[Opening Supplied data section]

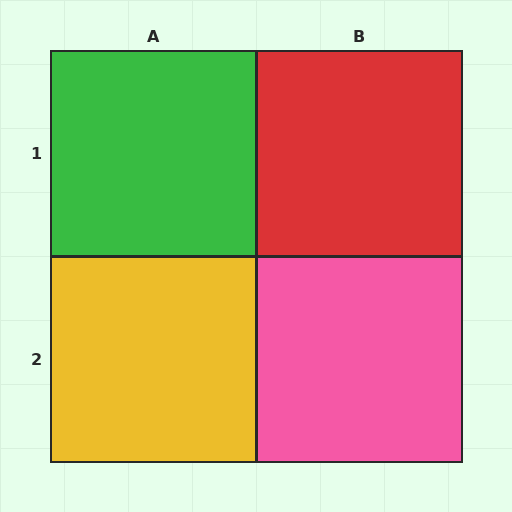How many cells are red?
1 cell is red.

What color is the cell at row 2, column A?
Yellow.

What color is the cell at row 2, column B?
Pink.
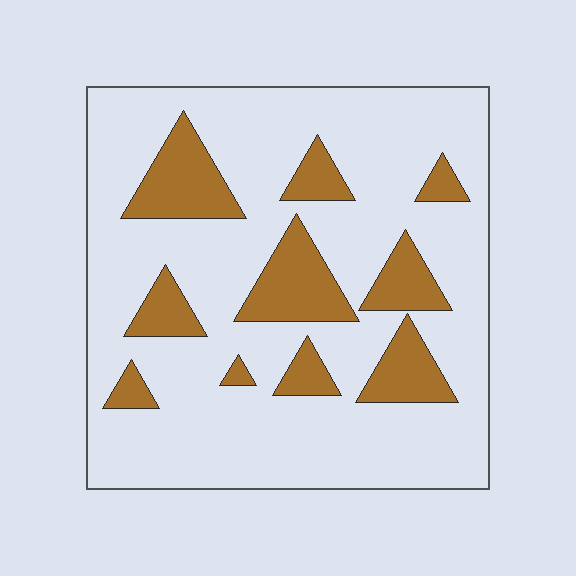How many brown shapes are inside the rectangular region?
10.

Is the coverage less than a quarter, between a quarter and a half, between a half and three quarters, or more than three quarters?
Less than a quarter.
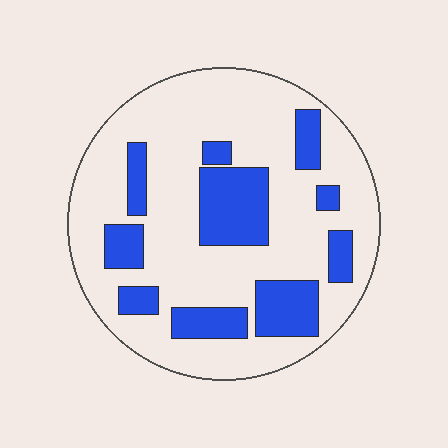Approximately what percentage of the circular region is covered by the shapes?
Approximately 25%.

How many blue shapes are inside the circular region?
10.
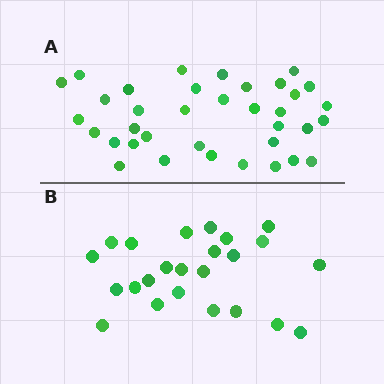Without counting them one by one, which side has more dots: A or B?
Region A (the top region) has more dots.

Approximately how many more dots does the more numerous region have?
Region A has roughly 12 or so more dots than region B.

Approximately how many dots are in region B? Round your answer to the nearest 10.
About 20 dots. (The exact count is 24, which rounds to 20.)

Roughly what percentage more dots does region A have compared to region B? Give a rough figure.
About 50% more.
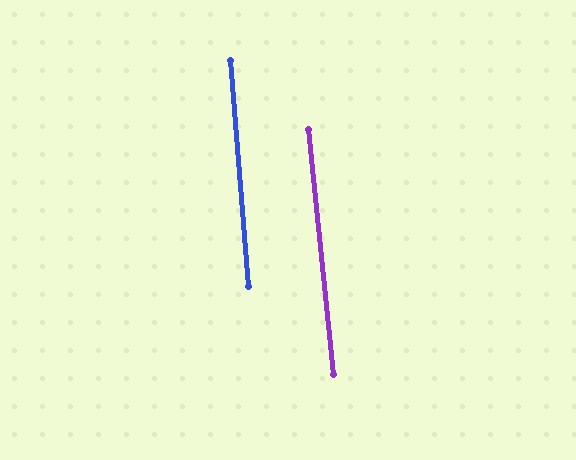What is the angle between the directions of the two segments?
Approximately 1 degree.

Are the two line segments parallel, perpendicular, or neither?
Parallel — their directions differ by only 1.3°.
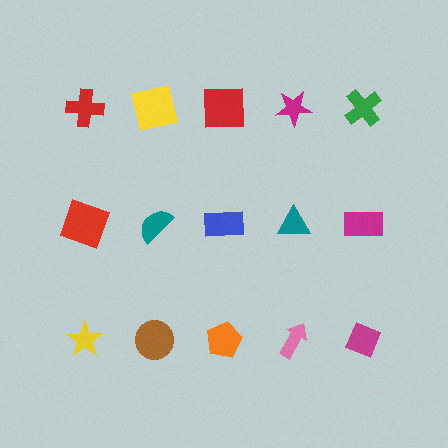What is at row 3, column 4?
A pink arrow.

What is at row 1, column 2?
A yellow square.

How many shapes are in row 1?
5 shapes.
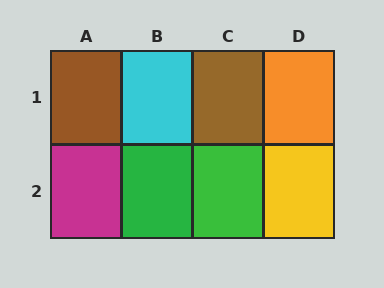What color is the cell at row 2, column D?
Yellow.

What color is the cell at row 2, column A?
Magenta.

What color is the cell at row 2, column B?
Green.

[Closing Supplied data section]

Give the data above back unchanged, except for the pictures.

**Written answer:**
How many cells are red?
1 cell is red.

What color is the cell at row 2, column A?
Yellow.

What color is the cell at row 2, column B?
Pink.
How many brown shapes are inside the rectangular region?
10.

Is the coverage less than a quarter, between a quarter and a half, between a half and three quarters, or more than three quarters?
Less than a quarter.
Approximately what percentage of the circular region is covered by the shapes?
Approximately 25%.

How many blue shapes are inside the circular region?
10.
Without counting them one by one, which side has more dots: A or B?
Region A (the top region) has more dots.

Approximately how many more dots does the more numerous region have?
Region A has roughly 12 or so more dots than region B.

Approximately how many dots are in region B? Round your answer to the nearest 10.
About 20 dots. (The exact count is 24, which rounds to 20.)

Roughly what percentage more dots does region A have compared to region B? Give a rough figure.
About 50% more.
What is the angle between the directions of the two segments?
Approximately 1 degree.

Are the two line segments parallel, perpendicular, or neither?
Parallel — their directions differ by only 1.3°.
What is at row 3, column 4?
A pink arrow.

What is at row 1, column 2?
A yellow square.

How many shapes are in row 1?
5 shapes.
What color is the cell at row 2, column D?
Yellow.

What color is the cell at row 2, column A?
Magenta.

What color is the cell at row 2, column B?
Green.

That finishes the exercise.